§ EXERCISE
Repeat word for word everything from the line containing "Is there more red or more orange?" to the end of the listing, first and last lines included, and only that.

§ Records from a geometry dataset

--

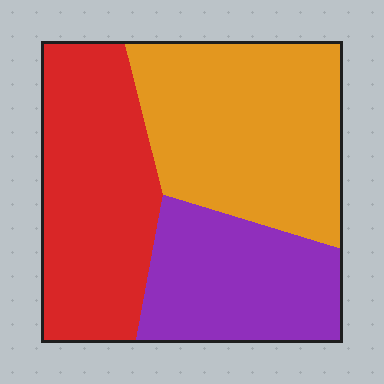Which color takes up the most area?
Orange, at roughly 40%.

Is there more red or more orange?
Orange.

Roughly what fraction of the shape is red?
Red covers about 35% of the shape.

--

§ THE RESULT
Is there more red or more orange?
Orange.

Roughly what fraction of the shape is red?
Red covers about 35% of the shape.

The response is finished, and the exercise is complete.